Retype exactly what appears below from the line containing "How does the" down to the line containing "Is this angle acute, right, or obtuse?", keeping both end lines. Do not include pictures.

━━ Exercise material

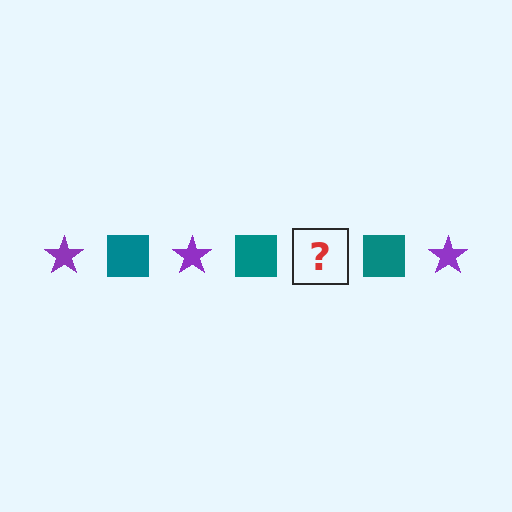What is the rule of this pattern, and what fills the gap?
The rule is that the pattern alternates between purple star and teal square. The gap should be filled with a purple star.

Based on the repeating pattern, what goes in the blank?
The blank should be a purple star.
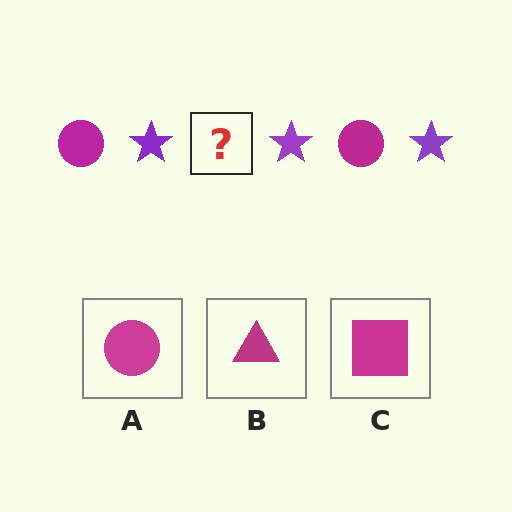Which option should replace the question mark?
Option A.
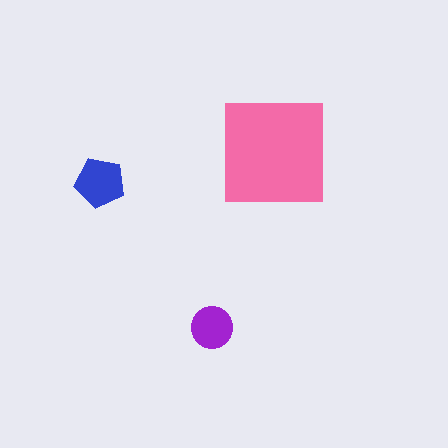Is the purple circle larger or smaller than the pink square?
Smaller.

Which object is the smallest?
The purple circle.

━━━━
━━ Exercise material

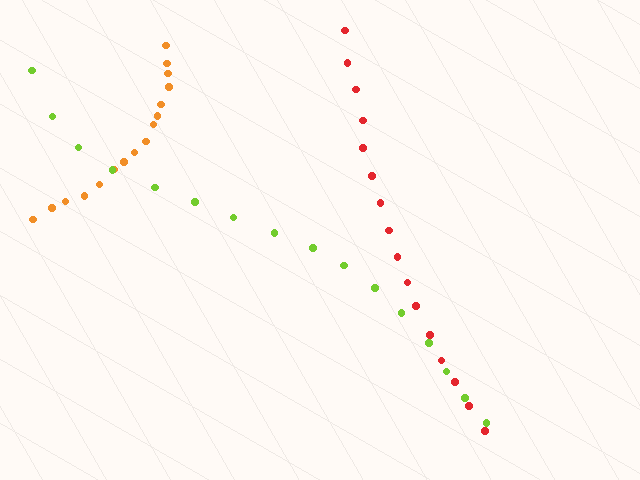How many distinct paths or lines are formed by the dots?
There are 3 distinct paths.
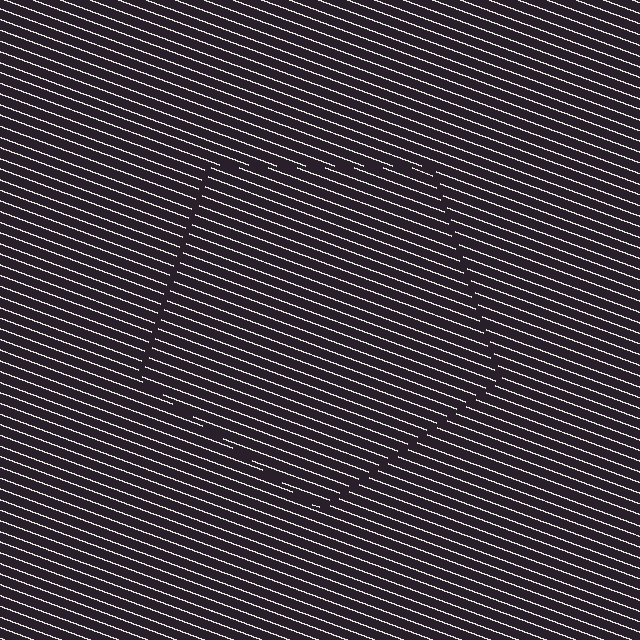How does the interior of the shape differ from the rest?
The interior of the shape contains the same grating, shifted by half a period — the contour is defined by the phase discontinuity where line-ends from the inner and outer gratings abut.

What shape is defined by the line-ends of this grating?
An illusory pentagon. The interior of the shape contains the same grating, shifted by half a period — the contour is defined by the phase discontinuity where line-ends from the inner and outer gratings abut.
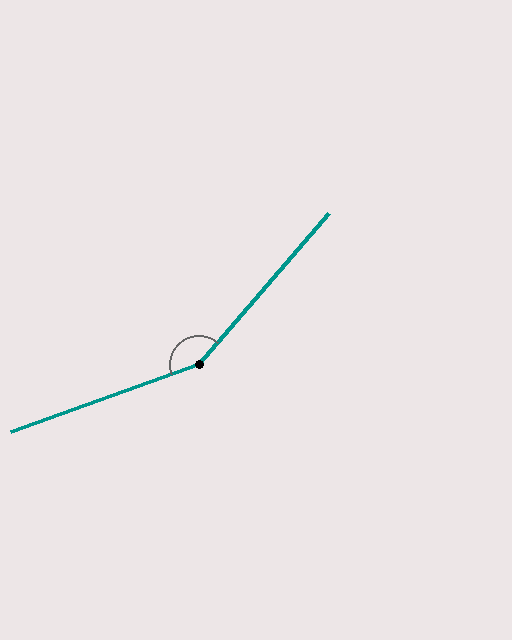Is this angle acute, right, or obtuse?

━━━━

§ Correct answer
How does the interior of the shape differ from the rest?
The interior of the shape contains the same grating, shifted by half a period — the contour is defined by the phase discontinuity where line-ends from the inner and outer gratings abut.

What shape is defined by the line-ends of this grating?
An illusory pentagon. The interior of the shape contains the same grating, shifted by half a period — the contour is defined by the phase discontinuity where line-ends from the inner and outer gratings abut.
Is this angle acute, right, or obtuse?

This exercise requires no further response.